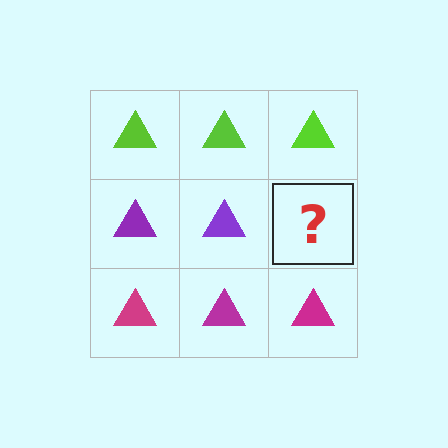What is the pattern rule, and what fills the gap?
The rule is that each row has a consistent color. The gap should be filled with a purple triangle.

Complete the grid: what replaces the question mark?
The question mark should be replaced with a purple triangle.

□ □ □ □ □

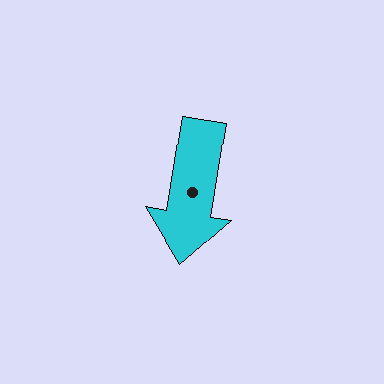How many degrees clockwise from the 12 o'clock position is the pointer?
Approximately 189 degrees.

□ □ □ □ □

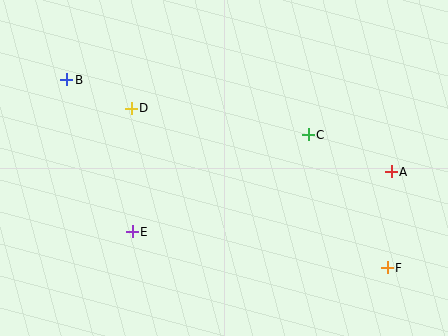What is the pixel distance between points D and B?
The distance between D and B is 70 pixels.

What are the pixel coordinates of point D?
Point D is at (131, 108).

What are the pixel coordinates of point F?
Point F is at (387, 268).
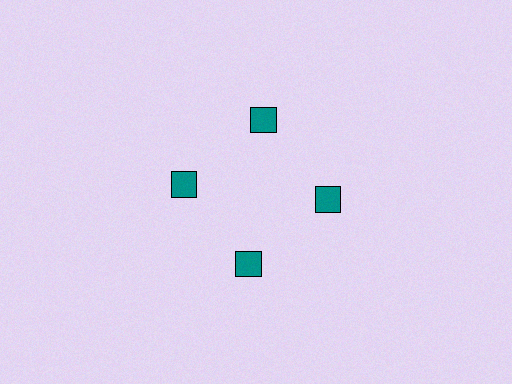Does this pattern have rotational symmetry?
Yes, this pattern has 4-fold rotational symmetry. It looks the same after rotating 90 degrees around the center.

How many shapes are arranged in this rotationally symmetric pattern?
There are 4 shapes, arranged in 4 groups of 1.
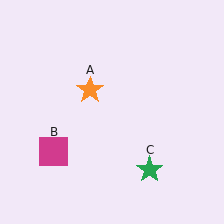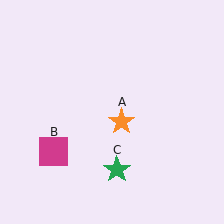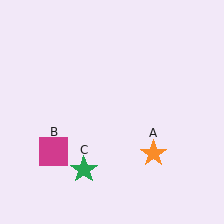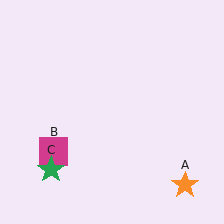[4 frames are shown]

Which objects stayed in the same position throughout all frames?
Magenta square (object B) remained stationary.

□ □ □ □ □

WHAT IS NEEDED - Using the data above, print only the lines starting at the one with "What are the pixel coordinates of point F?" and ending at the one with "[4 frames are shown]", exactly as they stand, minus the pictures.

TASK ANSWER -
What are the pixel coordinates of point F?
Point F is at (387, 268).
Does this pattern have rotational symmetry?
Yes, this pattern has 4-fold rotational symmetry. It looks the same after rotating 90 degrees around the center.

How many shapes are arranged in this rotationally symmetric pattern?
There are 4 shapes, arranged in 4 groups of 1.
[4 frames are shown]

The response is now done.